> PROBLEM TO WORK ON:
Strip the pictures and reproduce the rest of the listing exactly.

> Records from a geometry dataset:
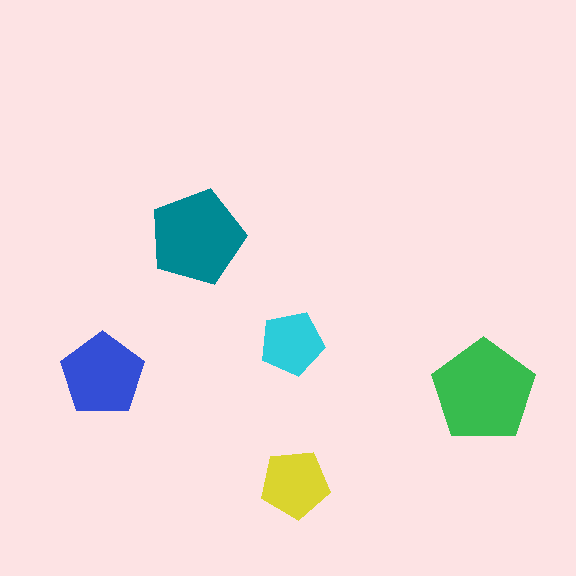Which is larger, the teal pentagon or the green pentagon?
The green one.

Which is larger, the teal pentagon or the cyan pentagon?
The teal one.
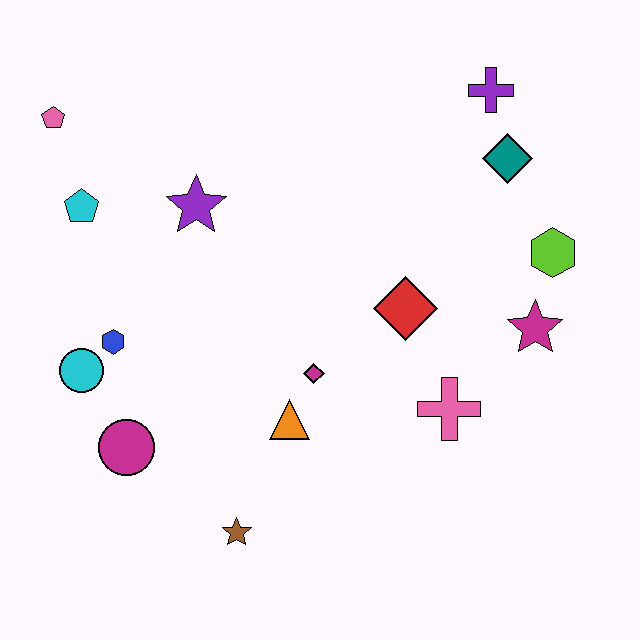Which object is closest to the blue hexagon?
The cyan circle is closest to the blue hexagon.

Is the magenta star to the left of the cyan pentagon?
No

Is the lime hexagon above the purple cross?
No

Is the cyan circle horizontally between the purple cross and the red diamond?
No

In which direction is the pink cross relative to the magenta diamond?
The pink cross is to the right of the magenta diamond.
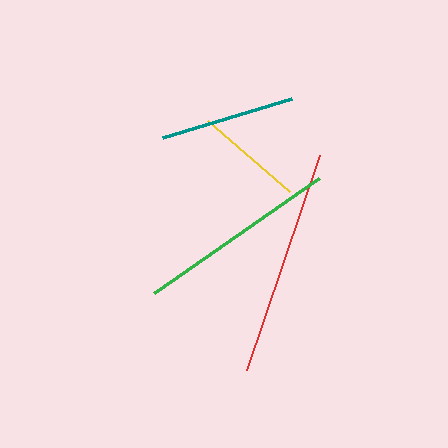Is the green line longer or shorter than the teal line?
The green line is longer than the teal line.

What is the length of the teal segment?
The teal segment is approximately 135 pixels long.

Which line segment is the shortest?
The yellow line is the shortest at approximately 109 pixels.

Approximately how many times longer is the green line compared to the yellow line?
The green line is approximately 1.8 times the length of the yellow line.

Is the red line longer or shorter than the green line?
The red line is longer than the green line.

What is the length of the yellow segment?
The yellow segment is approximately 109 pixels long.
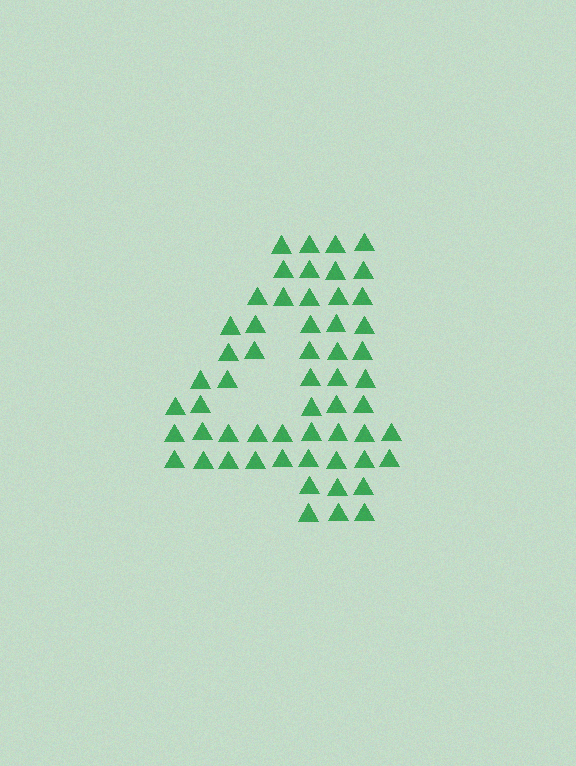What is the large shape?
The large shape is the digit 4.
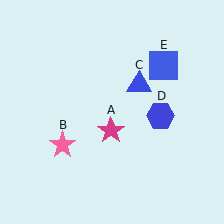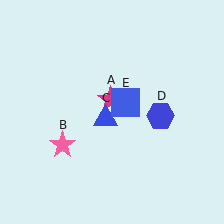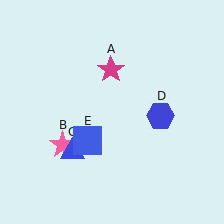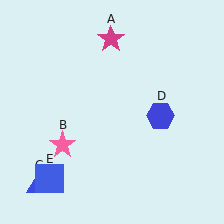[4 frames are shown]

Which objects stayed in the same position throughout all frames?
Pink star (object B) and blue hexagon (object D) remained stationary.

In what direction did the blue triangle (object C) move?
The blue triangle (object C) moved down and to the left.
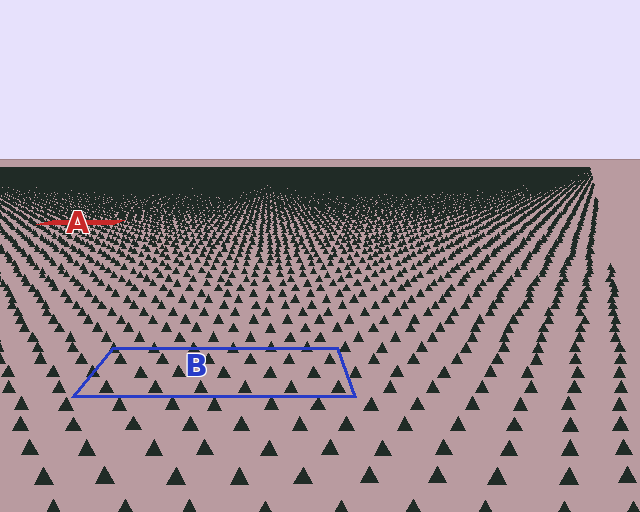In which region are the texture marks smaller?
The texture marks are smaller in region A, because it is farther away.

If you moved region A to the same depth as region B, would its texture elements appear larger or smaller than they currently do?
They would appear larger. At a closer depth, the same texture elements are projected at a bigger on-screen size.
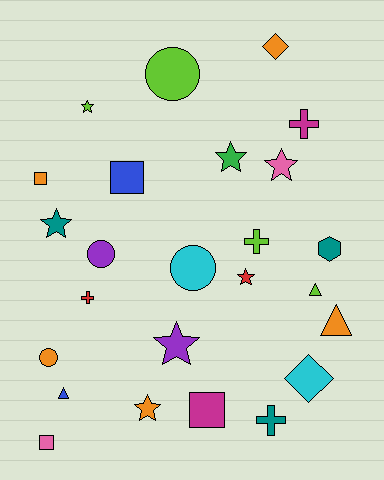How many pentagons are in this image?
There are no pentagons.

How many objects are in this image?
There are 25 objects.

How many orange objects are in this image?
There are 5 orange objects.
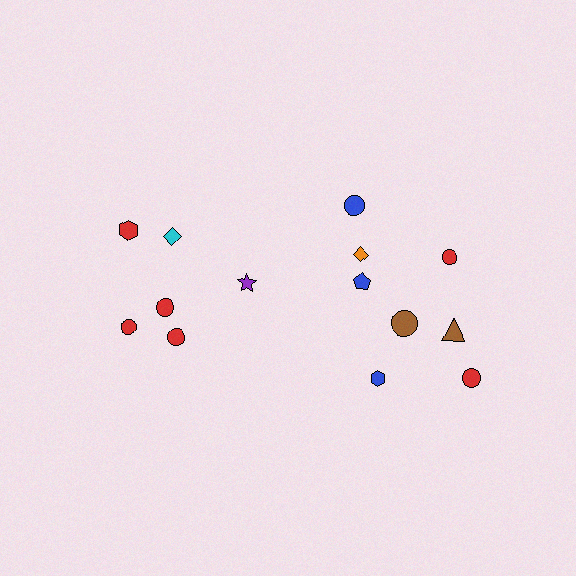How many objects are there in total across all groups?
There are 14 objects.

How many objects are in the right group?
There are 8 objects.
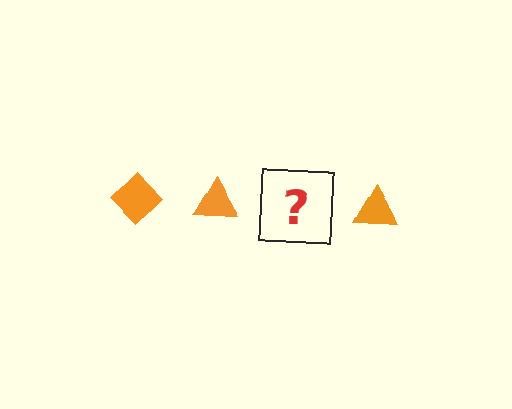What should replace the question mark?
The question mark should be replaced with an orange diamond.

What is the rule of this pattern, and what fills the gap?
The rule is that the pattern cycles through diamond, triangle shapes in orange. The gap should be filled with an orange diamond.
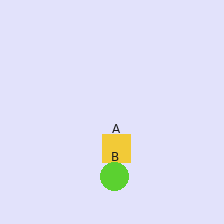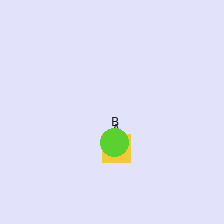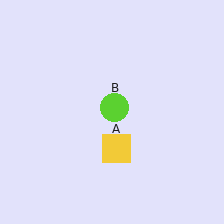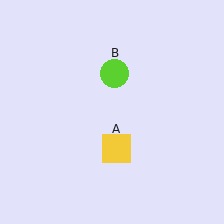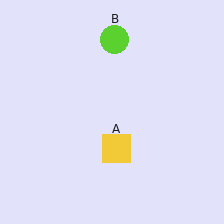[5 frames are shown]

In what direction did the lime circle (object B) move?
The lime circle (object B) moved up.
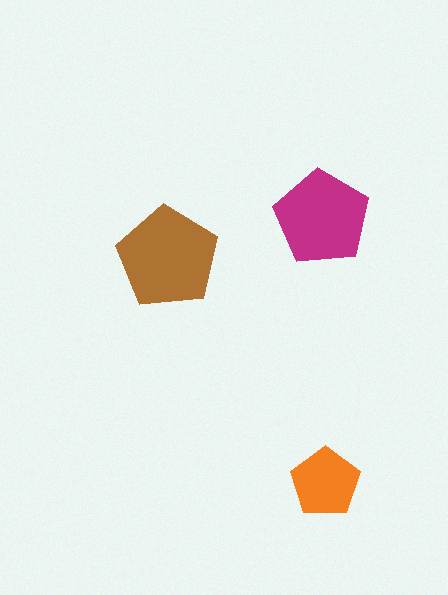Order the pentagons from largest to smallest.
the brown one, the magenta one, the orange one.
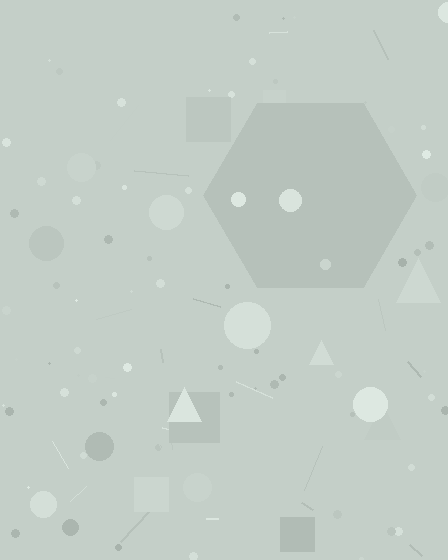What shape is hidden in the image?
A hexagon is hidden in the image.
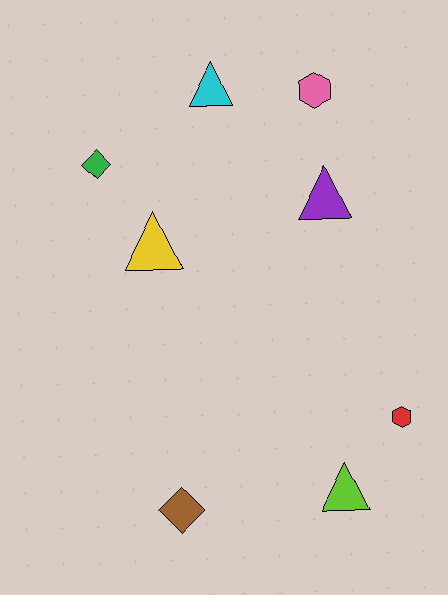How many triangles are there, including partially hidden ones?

> CORRECT RESPONSE:
Which is larger, the teal pentagon or the green pentagon?
The green one.

Which is larger, the teal pentagon or the cyan pentagon?
The teal one.
Which object is closest to the blue hexagon?
The cyan circle is closest to the blue hexagon.

Is the magenta star to the left of the cyan pentagon?
No

Is the lime hexagon above the purple cross?
No

Is the cyan circle horizontally between the purple cross and the red diamond?
No

In which direction is the pink cross relative to the magenta diamond?
The pink cross is to the right of the magenta diamond.
Is the green line longer or shorter than the teal line?
The green line is longer than the teal line.

What is the length of the teal segment?
The teal segment is approximately 135 pixels long.

Which line segment is the shortest?
The yellow line is the shortest at approximately 109 pixels.

Approximately how many times longer is the green line compared to the yellow line?
The green line is approximately 1.8 times the length of the yellow line.

Is the red line longer or shorter than the green line?
The red line is longer than the green line.

What is the length of the yellow segment?
The yellow segment is approximately 109 pixels long.
What is the large shape?
The large shape is the digit 4.
[4 frames are shown]

Which objects stayed in the same position throughout all frames?
Pink star (object B) and blue hexagon (object D) remained stationary.

In what direction did the blue triangle (object C) move?
The blue triangle (object C) moved down and to the left.
In which region are the texture marks smaller?
The texture marks are smaller in region A, because it is farther away.

If you moved region A to the same depth as region B, would its texture elements appear larger or smaller than they currently do?
They would appear larger. At a closer depth, the same texture elements are projected at a bigger on-screen size.
How many pentagons are in this image?
There are no pentagons.

How many objects are in this image?
There are 25 objects.

How many orange objects are in this image?
There are 5 orange objects.
How many objects are there in total across all groups?
There are 14 objects.

How many objects are in the right group?
There are 8 objects.
What should replace the question mark?
The question mark should be replaced with an orange diamond.

What is the rule of this pattern, and what fills the gap?
The rule is that the pattern cycles through diamond, triangle shapes in orange. The gap should be filled with an orange diamond.
[5 frames are shown]

In what direction did the lime circle (object B) move?
The lime circle (object B) moved up.
Order the pentagons from largest to smallest.
the brown one, the magenta one, the orange one.
What shape is hidden in the image?
A hexagon is hidden in the image.
How many triangles are there, including partially hidden ones?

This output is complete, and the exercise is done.